Stored items from a collection:
- - - - - - -

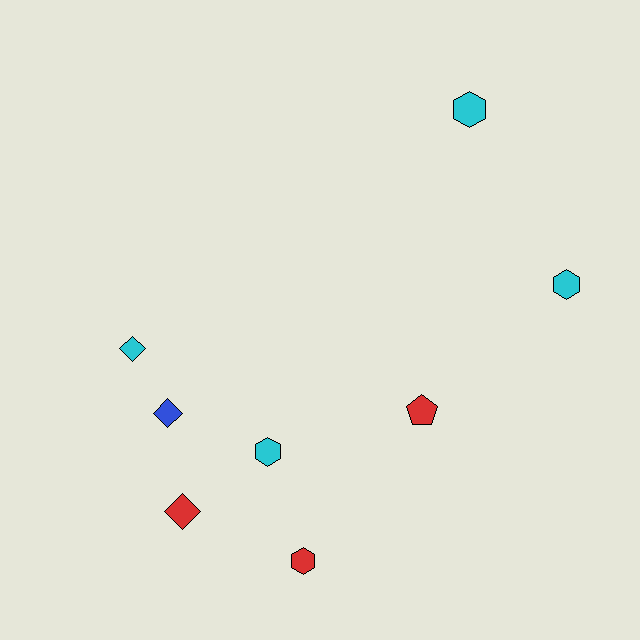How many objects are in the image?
There are 8 objects.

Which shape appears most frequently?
Hexagon, with 4 objects.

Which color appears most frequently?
Cyan, with 4 objects.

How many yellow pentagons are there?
There are no yellow pentagons.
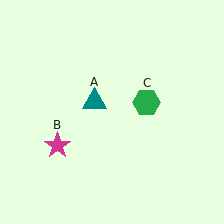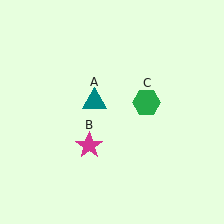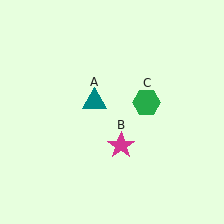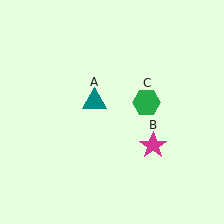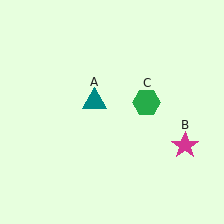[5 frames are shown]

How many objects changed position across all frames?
1 object changed position: magenta star (object B).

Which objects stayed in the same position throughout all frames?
Teal triangle (object A) and green hexagon (object C) remained stationary.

- - - - - - -

- Stated goal
Every record is to be reproduced exactly, with no pictures included.

- Solution to the problem
How many objects are in the image?
There are 8 objects.

Which shape appears most frequently?
Hexagon, with 4 objects.

Which color appears most frequently?
Cyan, with 4 objects.

How many yellow pentagons are there?
There are no yellow pentagons.
[5 frames are shown]

How many objects changed position across all frames?
1 object changed position: magenta star (object B).

Which objects stayed in the same position throughout all frames?
Teal triangle (object A) and green hexagon (object C) remained stationary.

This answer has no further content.